» **WHAT IS REQUIRED**
Copy every entry exactly as given, minus the images.

================================

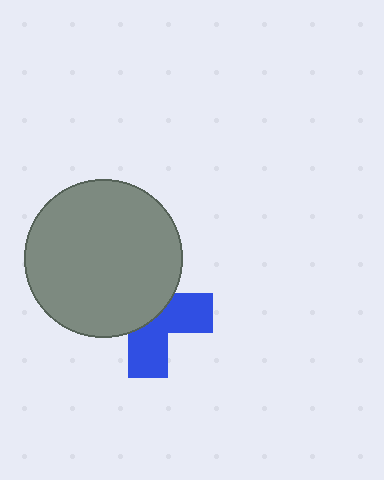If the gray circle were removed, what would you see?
You would see the complete blue cross.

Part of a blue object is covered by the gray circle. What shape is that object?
It is a cross.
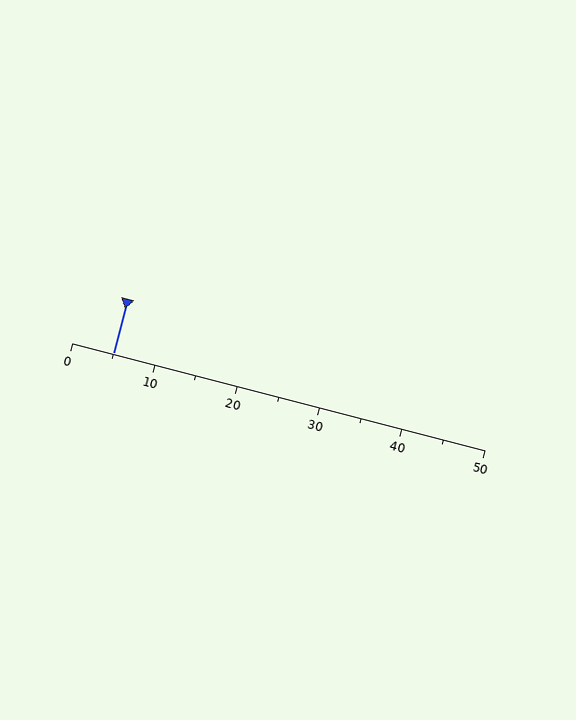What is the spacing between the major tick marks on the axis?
The major ticks are spaced 10 apart.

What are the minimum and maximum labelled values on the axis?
The axis runs from 0 to 50.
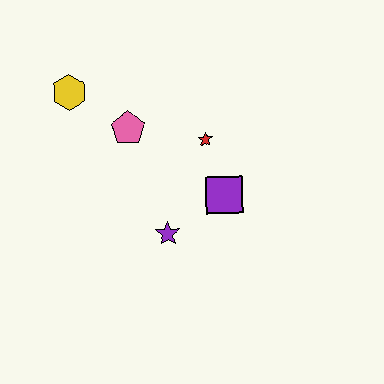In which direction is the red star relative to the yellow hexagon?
The red star is to the right of the yellow hexagon.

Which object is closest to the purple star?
The purple square is closest to the purple star.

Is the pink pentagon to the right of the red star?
No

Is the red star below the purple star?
No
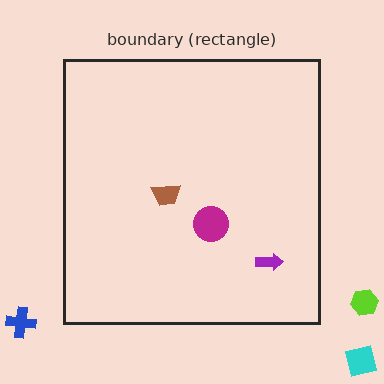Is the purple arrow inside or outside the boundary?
Inside.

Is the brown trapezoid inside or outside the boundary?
Inside.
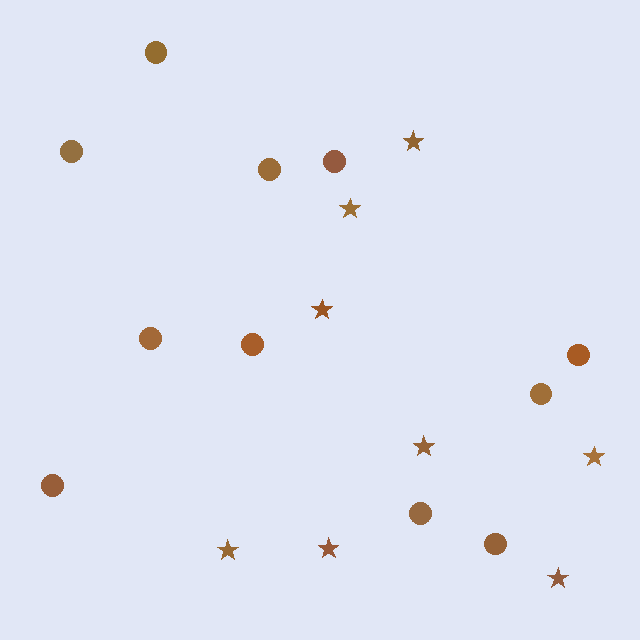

================================

» **EXERCISE RESULT**
If the gray circle were removed, what would you see?
You would see the complete blue cross.

Part of a blue object is covered by the gray circle. What shape is that object?
It is a cross.
What is the spacing between the major tick marks on the axis?
The major ticks are spaced 10 apart.

What are the minimum and maximum labelled values on the axis?
The axis runs from 0 to 50.
In which direction is the red star relative to the yellow hexagon?
The red star is to the right of the yellow hexagon.

Which object is closest to the purple star?
The purple square is closest to the purple star.

Is the pink pentagon to the right of the red star?
No

Is the red star below the purple star?
No
Is the purple arrow inside or outside the boundary?
Inside.

Is the brown trapezoid inside or outside the boundary?
Inside.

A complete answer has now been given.